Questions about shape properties
::::::

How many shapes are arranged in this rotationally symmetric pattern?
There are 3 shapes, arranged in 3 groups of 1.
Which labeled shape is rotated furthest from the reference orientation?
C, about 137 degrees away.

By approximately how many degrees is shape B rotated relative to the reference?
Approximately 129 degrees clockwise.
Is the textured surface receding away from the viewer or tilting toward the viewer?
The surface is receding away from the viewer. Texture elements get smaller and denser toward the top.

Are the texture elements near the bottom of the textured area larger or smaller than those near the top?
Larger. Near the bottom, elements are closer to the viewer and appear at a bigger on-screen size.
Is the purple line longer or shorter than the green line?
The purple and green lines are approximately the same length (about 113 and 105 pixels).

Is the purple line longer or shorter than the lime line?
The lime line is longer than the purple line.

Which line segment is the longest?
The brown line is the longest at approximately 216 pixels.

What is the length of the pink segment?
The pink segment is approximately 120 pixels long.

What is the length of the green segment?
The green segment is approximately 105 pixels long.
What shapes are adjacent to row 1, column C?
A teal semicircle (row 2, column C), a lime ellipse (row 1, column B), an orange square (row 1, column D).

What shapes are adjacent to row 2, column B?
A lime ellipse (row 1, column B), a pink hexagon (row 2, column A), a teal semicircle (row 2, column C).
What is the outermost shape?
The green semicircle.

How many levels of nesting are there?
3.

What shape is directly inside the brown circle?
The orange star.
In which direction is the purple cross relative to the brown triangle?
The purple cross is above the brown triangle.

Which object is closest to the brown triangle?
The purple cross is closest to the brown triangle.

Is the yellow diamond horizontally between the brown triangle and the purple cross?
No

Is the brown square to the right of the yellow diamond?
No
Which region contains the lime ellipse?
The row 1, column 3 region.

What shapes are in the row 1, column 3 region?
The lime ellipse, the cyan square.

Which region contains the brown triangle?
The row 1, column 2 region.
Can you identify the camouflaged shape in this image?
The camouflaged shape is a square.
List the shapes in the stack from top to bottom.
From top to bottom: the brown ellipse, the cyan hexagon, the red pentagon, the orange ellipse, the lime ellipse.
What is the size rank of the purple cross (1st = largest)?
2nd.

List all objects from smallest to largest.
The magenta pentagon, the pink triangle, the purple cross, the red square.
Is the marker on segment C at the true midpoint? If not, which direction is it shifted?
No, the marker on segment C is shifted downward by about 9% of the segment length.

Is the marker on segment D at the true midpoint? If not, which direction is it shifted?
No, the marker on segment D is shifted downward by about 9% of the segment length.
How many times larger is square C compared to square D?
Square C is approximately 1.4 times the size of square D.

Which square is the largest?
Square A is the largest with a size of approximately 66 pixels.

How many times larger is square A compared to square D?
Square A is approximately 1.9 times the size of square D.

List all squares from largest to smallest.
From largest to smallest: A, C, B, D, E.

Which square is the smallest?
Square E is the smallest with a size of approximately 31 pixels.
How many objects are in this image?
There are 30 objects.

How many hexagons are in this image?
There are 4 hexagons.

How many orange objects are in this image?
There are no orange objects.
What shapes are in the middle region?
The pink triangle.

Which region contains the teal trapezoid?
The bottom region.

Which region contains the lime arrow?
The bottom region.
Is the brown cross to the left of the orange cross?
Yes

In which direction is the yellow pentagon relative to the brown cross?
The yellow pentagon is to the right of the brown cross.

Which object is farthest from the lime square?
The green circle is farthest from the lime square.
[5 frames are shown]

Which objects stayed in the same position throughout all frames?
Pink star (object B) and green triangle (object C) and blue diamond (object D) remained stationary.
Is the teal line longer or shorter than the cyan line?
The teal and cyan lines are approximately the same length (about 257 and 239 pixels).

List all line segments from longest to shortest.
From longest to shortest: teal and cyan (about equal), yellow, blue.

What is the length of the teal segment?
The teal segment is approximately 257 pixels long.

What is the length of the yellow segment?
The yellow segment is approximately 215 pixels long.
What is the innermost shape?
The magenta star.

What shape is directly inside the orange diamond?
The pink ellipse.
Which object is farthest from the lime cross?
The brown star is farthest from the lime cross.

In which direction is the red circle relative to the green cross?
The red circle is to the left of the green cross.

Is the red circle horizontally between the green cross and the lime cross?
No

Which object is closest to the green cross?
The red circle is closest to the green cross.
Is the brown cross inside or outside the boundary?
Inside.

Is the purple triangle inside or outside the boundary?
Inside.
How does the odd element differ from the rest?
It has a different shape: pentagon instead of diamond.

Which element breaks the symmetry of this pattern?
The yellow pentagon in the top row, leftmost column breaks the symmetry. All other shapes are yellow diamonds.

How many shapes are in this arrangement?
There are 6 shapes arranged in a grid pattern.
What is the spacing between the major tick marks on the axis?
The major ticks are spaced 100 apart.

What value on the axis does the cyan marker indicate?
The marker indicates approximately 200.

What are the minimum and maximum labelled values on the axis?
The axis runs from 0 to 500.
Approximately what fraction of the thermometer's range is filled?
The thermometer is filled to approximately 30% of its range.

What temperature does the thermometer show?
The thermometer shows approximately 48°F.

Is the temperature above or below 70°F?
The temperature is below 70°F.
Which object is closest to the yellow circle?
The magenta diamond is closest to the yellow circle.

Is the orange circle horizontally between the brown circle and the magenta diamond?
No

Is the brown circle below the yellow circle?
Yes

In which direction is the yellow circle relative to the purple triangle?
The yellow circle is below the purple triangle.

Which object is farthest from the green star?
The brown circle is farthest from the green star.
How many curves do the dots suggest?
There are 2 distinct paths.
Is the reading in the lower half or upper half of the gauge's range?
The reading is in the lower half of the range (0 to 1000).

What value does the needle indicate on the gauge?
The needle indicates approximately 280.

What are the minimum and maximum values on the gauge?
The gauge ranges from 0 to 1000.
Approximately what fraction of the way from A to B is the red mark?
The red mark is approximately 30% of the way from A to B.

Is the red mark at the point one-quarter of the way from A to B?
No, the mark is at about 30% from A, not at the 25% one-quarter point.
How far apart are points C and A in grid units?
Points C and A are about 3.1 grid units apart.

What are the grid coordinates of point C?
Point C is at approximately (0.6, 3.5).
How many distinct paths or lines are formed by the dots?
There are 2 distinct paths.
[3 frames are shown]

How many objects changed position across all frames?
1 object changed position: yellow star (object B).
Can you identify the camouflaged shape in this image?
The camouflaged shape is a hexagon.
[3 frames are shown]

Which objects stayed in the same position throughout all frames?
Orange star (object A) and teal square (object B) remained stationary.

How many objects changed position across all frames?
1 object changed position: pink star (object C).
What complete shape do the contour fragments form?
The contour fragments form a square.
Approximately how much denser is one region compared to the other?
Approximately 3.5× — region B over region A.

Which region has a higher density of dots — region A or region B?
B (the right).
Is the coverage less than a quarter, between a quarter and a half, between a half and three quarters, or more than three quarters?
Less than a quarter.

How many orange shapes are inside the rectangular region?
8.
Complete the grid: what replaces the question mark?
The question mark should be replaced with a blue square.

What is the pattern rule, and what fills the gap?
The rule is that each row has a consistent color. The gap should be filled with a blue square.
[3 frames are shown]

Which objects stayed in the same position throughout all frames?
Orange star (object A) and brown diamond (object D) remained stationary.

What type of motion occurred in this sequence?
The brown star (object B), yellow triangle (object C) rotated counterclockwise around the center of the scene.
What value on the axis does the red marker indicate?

::::::

--- Task goal ---
Transcribe the data above in full, exactly.

--- Reply to the task ---
How many shapes are arranged in this rotationally symmetric pattern?
There are 3 shapes, arranged in 3 groups of 1.
Which labeled shape is rotated furthest from the reference orientation?
C, about 137 degrees away.

By approximately how many degrees is shape B rotated relative to the reference?
Approximately 129 degrees clockwise.
Is the textured surface receding away from the viewer or tilting toward the viewer?
The surface is receding away from the viewer. Texture elements get smaller and denser toward the top.

Are the texture elements near the bottom of the textured area larger or smaller than those near the top?
Larger. Near the bottom, elements are closer to the viewer and appear at a bigger on-screen size.
Is the purple line longer or shorter than the green line?
The purple and green lines are approximately the same length (about 113 and 105 pixels).

Is the purple line longer or shorter than the lime line?
The lime line is longer than the purple line.

Which line segment is the longest?
The brown line is the longest at approximately 216 pixels.

What is the length of the pink segment?
The pink segment is approximately 120 pixels long.

What is the length of the green segment?
The green segment is approximately 105 pixels long.
What shapes are adjacent to row 1, column C?
A teal semicircle (row 2, column C), a lime ellipse (row 1, column B), an orange square (row 1, column D).

What shapes are adjacent to row 2, column B?
A lime ellipse (row 1, column B), a pink hexagon (row 2, column A), a teal semicircle (row 2, column C).
What is the outermost shape?
The green semicircle.

How many levels of nesting are there?
3.

What shape is directly inside the brown circle?
The orange star.
In which direction is the purple cross relative to the brown triangle?
The purple cross is above the brown triangle.

Which object is closest to the brown triangle?
The purple cross is closest to the brown triangle.

Is the yellow diamond horizontally between the brown triangle and the purple cross?
No

Is the brown square to the right of the yellow diamond?
No
Which region contains the lime ellipse?
The row 1, column 3 region.

What shapes are in the row 1, column 3 region?
The lime ellipse, the cyan square.

Which region contains the brown triangle?
The row 1, column 2 region.
Can you identify the camouflaged shape in this image?
The camouflaged shape is a square.
List the shapes in the stack from top to bottom.
From top to bottom: the brown ellipse, the cyan hexagon, the red pentagon, the orange ellipse, the lime ellipse.
What is the size rank of the purple cross (1st = largest)?
2nd.

List all objects from smallest to largest.
The magenta pentagon, the pink triangle, the purple cross, the red square.
Is the marker on segment C at the true midpoint? If not, which direction is it shifted?
No, the marker on segment C is shifted downward by about 9% of the segment length.

Is the marker on segment D at the true midpoint? If not, which direction is it shifted?
No, the marker on segment D is shifted downward by about 9% of the segment length.
How many times larger is square C compared to square D?
Square C is approximately 1.4 times the size of square D.

Which square is the largest?
Square A is the largest with a size of approximately 66 pixels.

How many times larger is square A compared to square D?
Square A is approximately 1.9 times the size of square D.

List all squares from largest to smallest.
From largest to smallest: A, C, B, D, E.

Which square is the smallest?
Square E is the smallest with a size of approximately 31 pixels.
How many objects are in this image?
There are 30 objects.

How many hexagons are in this image?
There are 4 hexagons.

How many orange objects are in this image?
There are no orange objects.
What shapes are in the middle region?
The pink triangle.

Which region contains the teal trapezoid?
The bottom region.

Which region contains the lime arrow?
The bottom region.
Is the brown cross to the left of the orange cross?
Yes

In which direction is the yellow pentagon relative to the brown cross?
The yellow pentagon is to the right of the brown cross.

Which object is farthest from the lime square?
The green circle is farthest from the lime square.
[5 frames are shown]

Which objects stayed in the same position throughout all frames?
Pink star (object B) and green triangle (object C) and blue diamond (object D) remained stationary.
Is the teal line longer or shorter than the cyan line?
The teal and cyan lines are approximately the same length (about 257 and 239 pixels).

List all line segments from longest to shortest.
From longest to shortest: teal and cyan (about equal), yellow, blue.

What is the length of the teal segment?
The teal segment is approximately 257 pixels long.

What is the length of the yellow segment?
The yellow segment is approximately 215 pixels long.
What is the innermost shape?
The magenta star.

What shape is directly inside the orange diamond?
The pink ellipse.
Which object is farthest from the lime cross?
The brown star is farthest from the lime cross.

In which direction is the red circle relative to the green cross?
The red circle is to the left of the green cross.

Is the red circle horizontally between the green cross and the lime cross?
No

Which object is closest to the green cross?
The red circle is closest to the green cross.
Is the brown cross inside or outside the boundary?
Inside.

Is the purple triangle inside or outside the boundary?
Inside.
How does the odd element differ from the rest?
It has a different shape: pentagon instead of diamond.

Which element breaks the symmetry of this pattern?
The yellow pentagon in the top row, leftmost column breaks the symmetry. All other shapes are yellow diamonds.

How many shapes are in this arrangement?
There are 6 shapes arranged in a grid pattern.
What is the spacing between the major tick marks on the axis?
The major ticks are spaced 100 apart.

What value on the axis does the cyan marker indicate?
The marker indicates approximately 200.

What are the minimum and maximum labelled values on the axis?
The axis runs from 0 to 500.
Approximately what fraction of the thermometer's range is filled?
The thermometer is filled to approximately 30% of its range.

What temperature does the thermometer show?
The thermometer shows approximately 48°F.

Is the temperature above or below 70°F?
The temperature is below 70°F.
Which object is closest to the yellow circle?
The magenta diamond is closest to the yellow circle.

Is the orange circle horizontally between the brown circle and the magenta diamond?
No

Is the brown circle below the yellow circle?
Yes

In which direction is the yellow circle relative to the purple triangle?
The yellow circle is below the purple triangle.

Which object is farthest from the green star?
The brown circle is farthest from the green star.
How many curves do the dots suggest?
There are 2 distinct paths.
Is the reading in the lower half or upper half of the gauge's range?
The reading is in the lower half of the range (0 to 1000).

What value does the needle indicate on the gauge?
The needle indicates approximately 280.

What are the minimum and maximum values on the gauge?
The gauge ranges from 0 to 1000.
Approximately what fraction of the way from A to B is the red mark?
The red mark is approximately 30% of the way from A to B.

Is the red mark at the point one-quarter of the way from A to B?
No, the mark is at about 30% from A, not at the 25% one-quarter point.
How far apart are points C and A in grid units?
Points C and A are about 3.1 grid units apart.

What are the grid coordinates of point C?
Point C is at approximately (0.6, 3.5).
How many distinct paths or lines are formed by the dots?
There are 2 distinct paths.
[3 frames are shown]

How many objects changed position across all frames?
1 object changed position: yellow star (object B).
Can you identify the camouflaged shape in this image?
The camouflaged shape is a hexagon.
[3 frames are shown]

Which objects stayed in the same position throughout all frames?
Orange star (object A) and teal square (object B) remained stationary.

How many objects changed position across all frames?
1 object changed position: pink star (object C).
What complete shape do the contour fragments form?
The contour fragments form a square.
Approximately how much denser is one region compared to the other?
Approximately 3.5× — region B over region A.

Which region has a higher density of dots — region A or region B?
B (the right).
Is the coverage less than a quarter, between a quarter and a half, between a half and three quarters, or more than three quarters?
Less than a quarter.

How many orange shapes are inside the rectangular region?
8.
Complete the grid: what replaces the question mark?
The question mark should be replaced with a blue square.

What is the pattern rule, and what fills the gap?
The rule is that each row has a consistent color. The gap should be filled with a blue square.
[3 frames are shown]

Which objects stayed in the same position throughout all frames?
Orange star (object A) and brown diamond (object D) remained stationary.

What type of motion occurred in this sequence?
The brown star (object B), yellow triangle (object C) rotated counterclockwise around the center of the scene.
What value on the axis does the red marker indicate?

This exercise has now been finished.